### Prompt
Set down every entry word for word. Omit the pictures.

(Data extracted from a collection)

(begin)

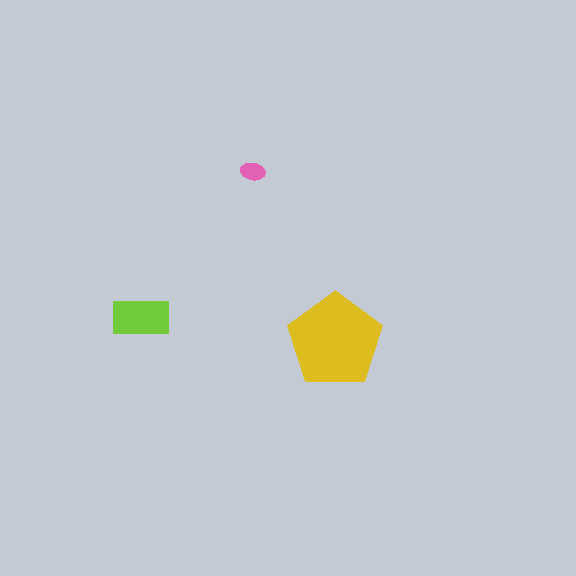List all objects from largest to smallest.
The yellow pentagon, the lime rectangle, the pink ellipse.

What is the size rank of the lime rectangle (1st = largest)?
2nd.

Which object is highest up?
The pink ellipse is topmost.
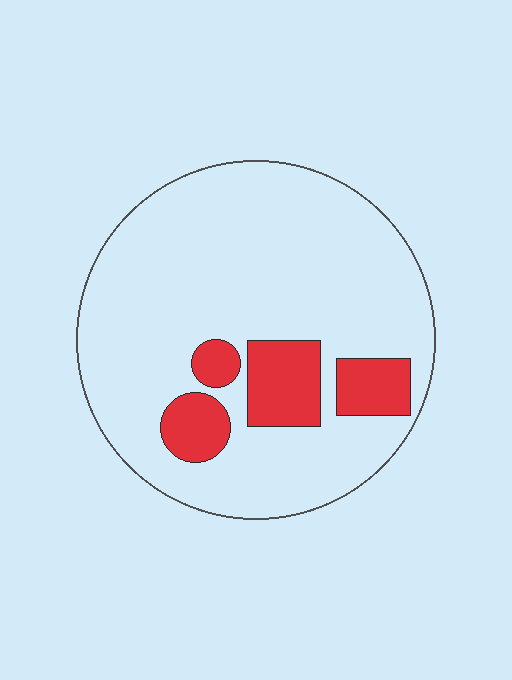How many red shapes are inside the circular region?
4.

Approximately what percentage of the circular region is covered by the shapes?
Approximately 15%.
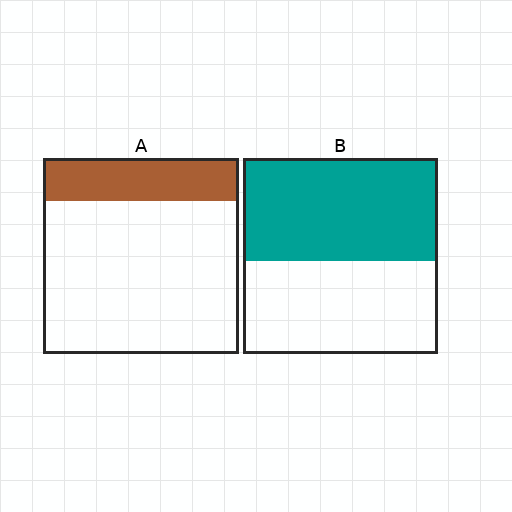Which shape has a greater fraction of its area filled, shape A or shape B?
Shape B.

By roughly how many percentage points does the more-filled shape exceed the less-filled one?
By roughly 30 percentage points (B over A).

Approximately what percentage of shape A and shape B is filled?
A is approximately 20% and B is approximately 55%.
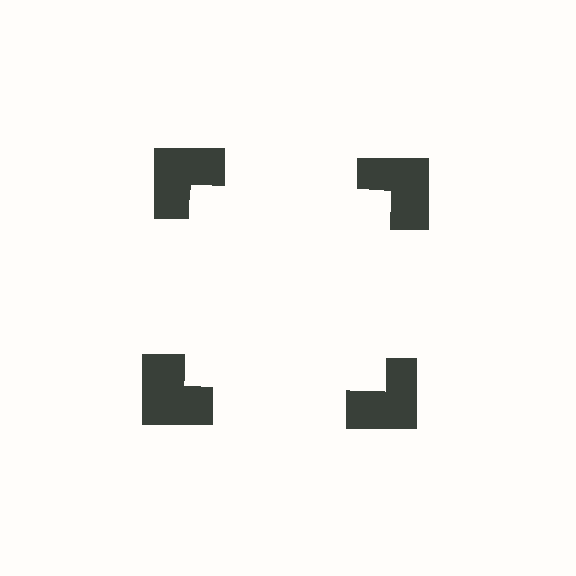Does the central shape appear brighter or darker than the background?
It typically appears slightly brighter than the background, even though no actual brightness change is drawn.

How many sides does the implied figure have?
4 sides.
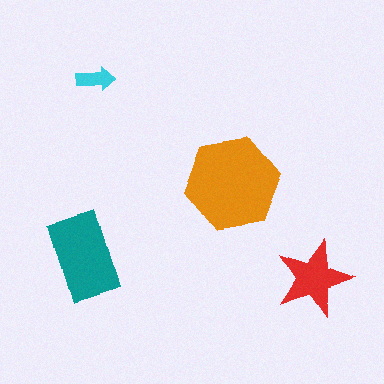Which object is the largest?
The orange hexagon.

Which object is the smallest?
The cyan arrow.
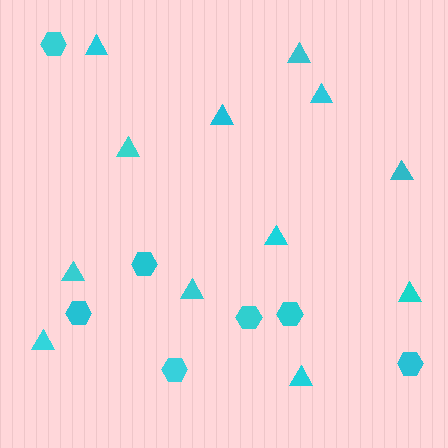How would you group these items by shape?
There are 2 groups: one group of triangles (12) and one group of hexagons (7).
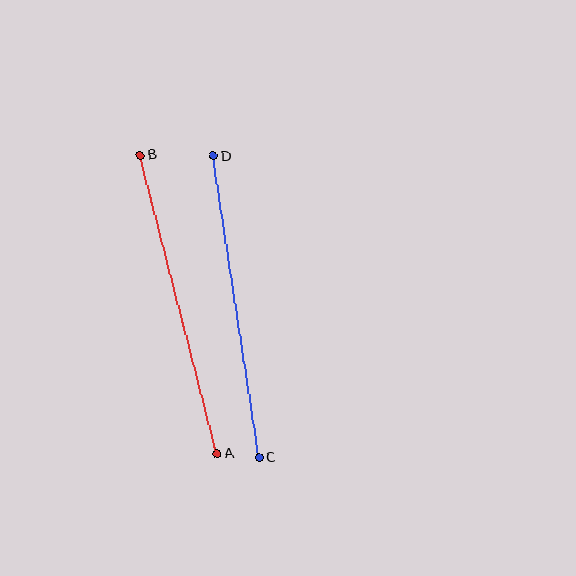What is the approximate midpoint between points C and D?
The midpoint is at approximately (236, 307) pixels.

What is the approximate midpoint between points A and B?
The midpoint is at approximately (179, 304) pixels.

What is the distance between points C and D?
The distance is approximately 304 pixels.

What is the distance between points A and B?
The distance is approximately 308 pixels.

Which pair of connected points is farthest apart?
Points A and B are farthest apart.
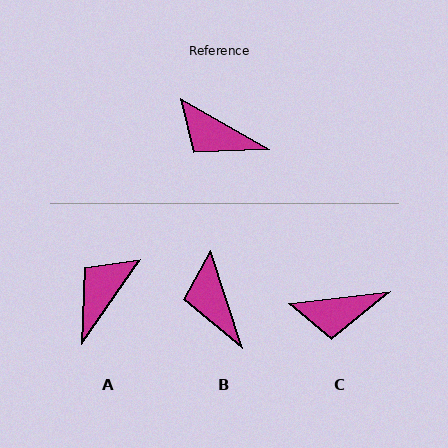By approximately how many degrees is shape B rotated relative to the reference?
Approximately 42 degrees clockwise.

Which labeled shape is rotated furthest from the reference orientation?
A, about 95 degrees away.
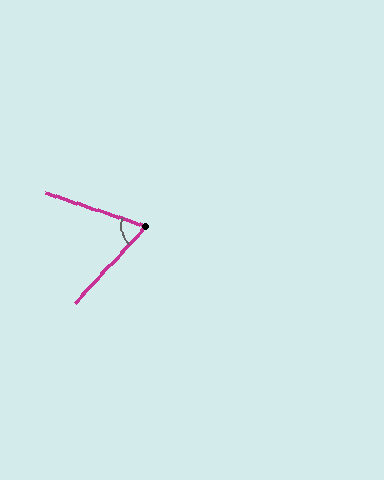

(end)

### Exercise result
List all objects from largest to smallest.
The yellow pentagon, the lime rectangle, the pink ellipse.

What is the size rank of the lime rectangle (1st = largest)?
2nd.

Which object is highest up?
The pink ellipse is topmost.
How many red shapes are inside the circular region?
4.

Approximately what percentage of the circular region is covered by the shapes?
Approximately 15%.
Which shape has a greater fraction of its area filled, shape A or shape B?
Shape B.

By roughly how many percentage points does the more-filled shape exceed the less-filled one?
By roughly 30 percentage points (B over A).

Approximately what percentage of shape A and shape B is filled?
A is approximately 20% and B is approximately 55%.
Does the central shape appear brighter or darker than the background?
It typically appears slightly brighter than the background, even though no actual brightness change is drawn.

How many sides does the implied figure have?
4 sides.
Which object is the largest?
The orange hexagon.

Which object is the smallest?
The cyan arrow.
How would you group these items by shape?
There are 2 groups: one group of triangles (12) and one group of hexagons (7).
What is the approximate midpoint between points C and D?
The midpoint is at approximately (236, 307) pixels.

What is the approximate midpoint between points A and B?
The midpoint is at approximately (179, 304) pixels.

What is the distance between points C and D?
The distance is approximately 304 pixels.

What is the distance between points A and B?
The distance is approximately 308 pixels.

Which pair of connected points is farthest apart?
Points A and B are farthest apart.
By approximately how many degrees is shape B rotated relative to the reference?
Approximately 42 degrees clockwise.

Which labeled shape is rotated furthest from the reference orientation?
A, about 95 degrees away.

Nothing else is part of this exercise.